WHAT TO DO —
Omit the pictures and output every entry below exactly as written.
-=-=-=-=-
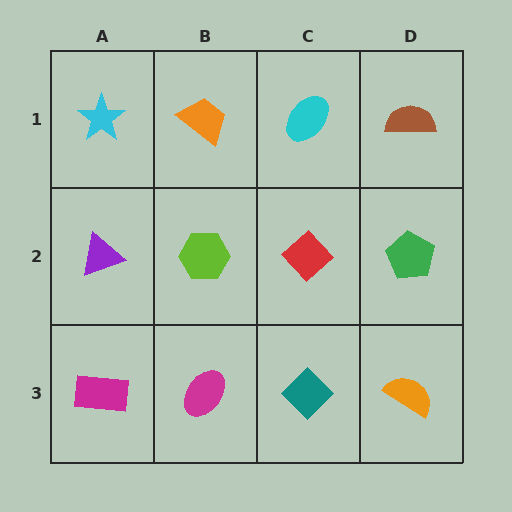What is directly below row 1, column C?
A red diamond.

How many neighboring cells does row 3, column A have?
2.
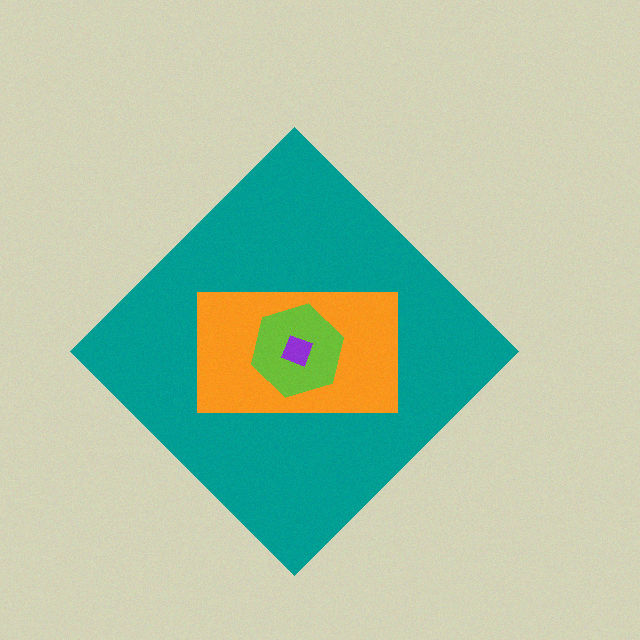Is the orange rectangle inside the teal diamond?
Yes.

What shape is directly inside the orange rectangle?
The lime hexagon.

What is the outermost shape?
The teal diamond.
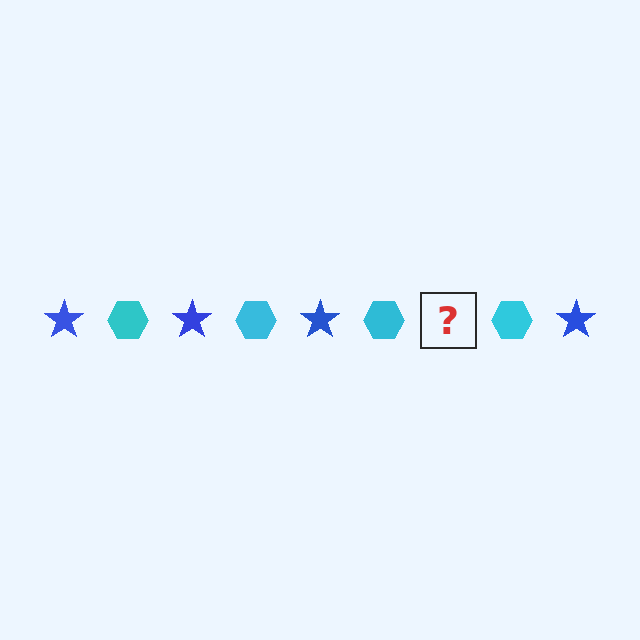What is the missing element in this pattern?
The missing element is a blue star.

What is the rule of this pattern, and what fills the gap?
The rule is that the pattern alternates between blue star and cyan hexagon. The gap should be filled with a blue star.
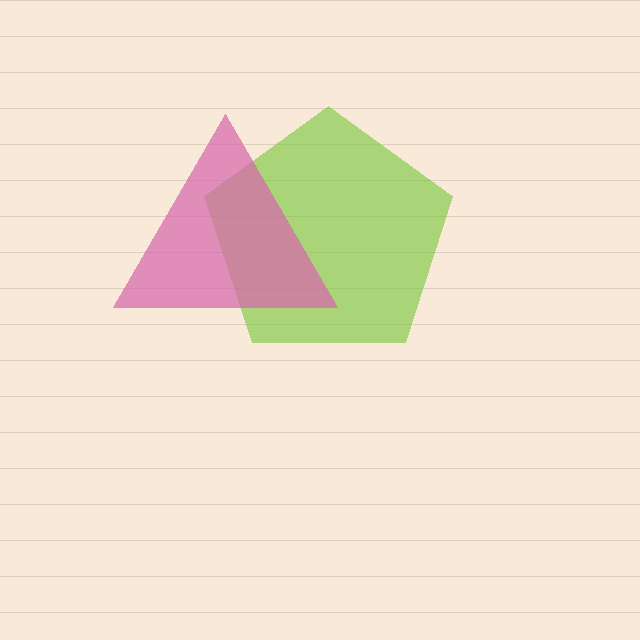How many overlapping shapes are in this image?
There are 2 overlapping shapes in the image.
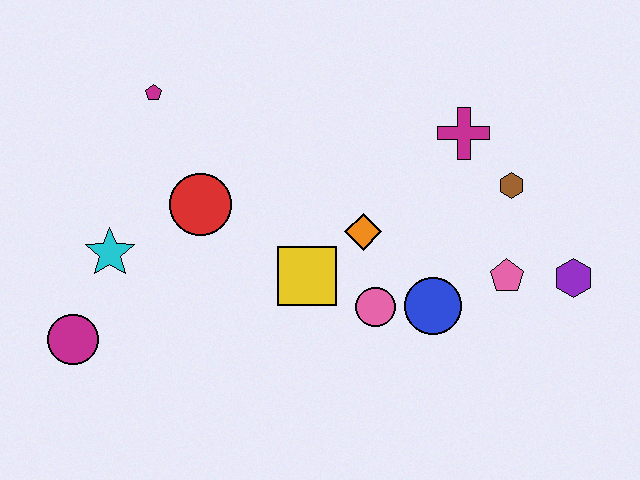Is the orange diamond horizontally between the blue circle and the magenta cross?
No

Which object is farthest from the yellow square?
The purple hexagon is farthest from the yellow square.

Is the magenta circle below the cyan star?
Yes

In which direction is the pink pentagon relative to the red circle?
The pink pentagon is to the right of the red circle.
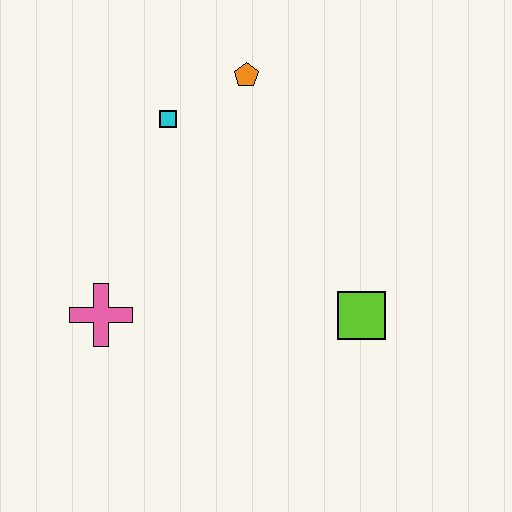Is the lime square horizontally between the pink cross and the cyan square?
No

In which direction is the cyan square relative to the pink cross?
The cyan square is above the pink cross.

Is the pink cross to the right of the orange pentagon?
No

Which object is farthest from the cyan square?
The lime square is farthest from the cyan square.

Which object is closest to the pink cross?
The cyan square is closest to the pink cross.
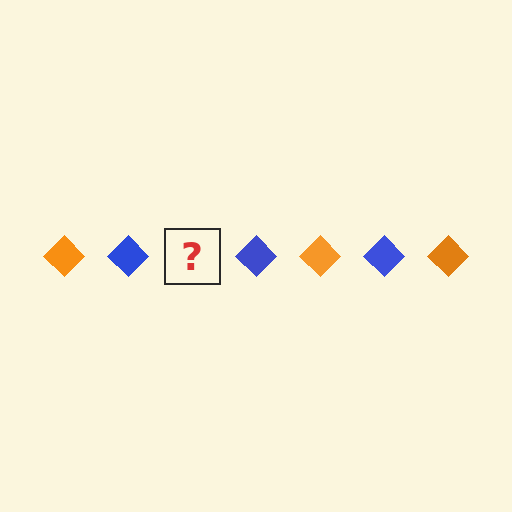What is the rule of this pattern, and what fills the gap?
The rule is that the pattern cycles through orange, blue diamonds. The gap should be filled with an orange diamond.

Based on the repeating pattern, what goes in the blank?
The blank should be an orange diamond.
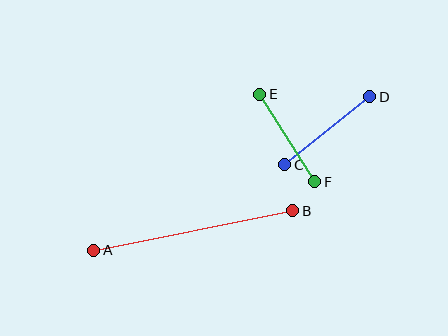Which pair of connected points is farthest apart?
Points A and B are farthest apart.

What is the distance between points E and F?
The distance is approximately 103 pixels.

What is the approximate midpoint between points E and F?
The midpoint is at approximately (287, 138) pixels.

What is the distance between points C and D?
The distance is approximately 109 pixels.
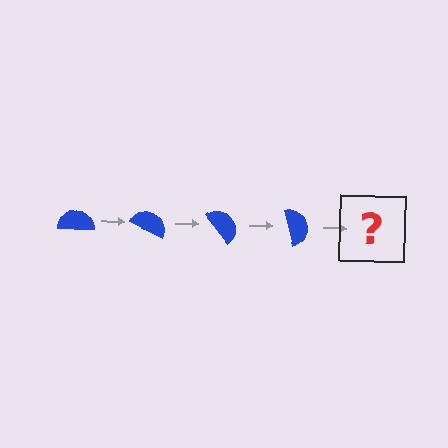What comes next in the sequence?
The next element should be a blue semicircle rotated 100 degrees clockwise.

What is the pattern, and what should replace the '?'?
The pattern is that the semicircle rotates 25 degrees clockwise each step. The '?' should be a blue semicircle rotated 100 degrees clockwise.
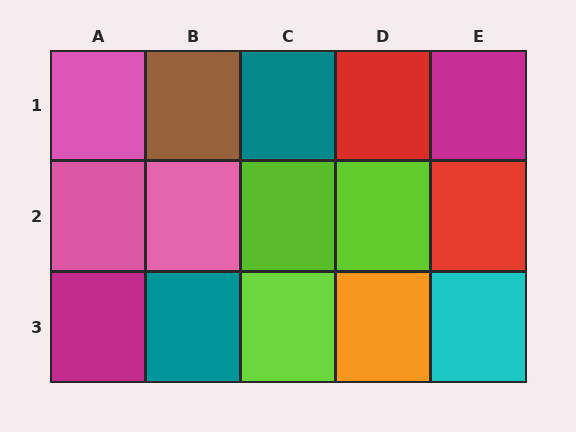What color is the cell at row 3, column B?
Teal.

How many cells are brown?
-=-=-=-=-
EXERCISE RESPONSE —
What is directly below row 1, column C?
A red diamond.

How many neighboring cells does row 3, column A have?
2.
Is the orange rectangle inside the teal diamond?
Yes.

What shape is directly inside the orange rectangle?
The lime hexagon.

What is the outermost shape?
The teal diamond.
What is the missing element in this pattern?
The missing element is a blue star.

What is the rule of this pattern, and what fills the gap?
The rule is that the pattern alternates between blue star and cyan hexagon. The gap should be filled with a blue star.
How many overlapping shapes are in this image?
There are 2 overlapping shapes in the image.
Is the orange diamond horizontally between the blue circle and the magenta cross?
No

Which object is farthest from the yellow square?
The purple hexagon is farthest from the yellow square.

Is the magenta circle below the cyan star?
Yes

In which direction is the pink pentagon relative to the red circle?
The pink pentagon is to the right of the red circle.
Is the lime square horizontally between the pink cross and the cyan square?
No

In which direction is the cyan square relative to the pink cross?
The cyan square is above the pink cross.

Is the pink cross to the right of the orange pentagon?
No

Which object is farthest from the cyan square?
The lime square is farthest from the cyan square.

Which object is closest to the pink cross?
The cyan square is closest to the pink cross.
What is the rule of this pattern, and what fills the gap?
The rule is that the pattern cycles through orange, blue diamonds. The gap should be filled with an orange diamond.

Based on the repeating pattern, what goes in the blank?
The blank should be an orange diamond.
Which pair of connected points is farthest apart?
Points A and B are farthest apart.

What is the distance between points E and F?
The distance is approximately 103 pixels.

What is the approximate midpoint between points E and F?
The midpoint is at approximately (287, 138) pixels.

What is the distance between points C and D?
The distance is approximately 109 pixels.
What comes next in the sequence?
The next element should be a blue semicircle rotated 100 degrees clockwise.

What is the pattern, and what should replace the '?'?
The pattern is that the semicircle rotates 25 degrees clockwise each step. The '?' should be a blue semicircle rotated 100 degrees clockwise.
What color is the cell at row 3, column B?
Teal.

How many cells are brown?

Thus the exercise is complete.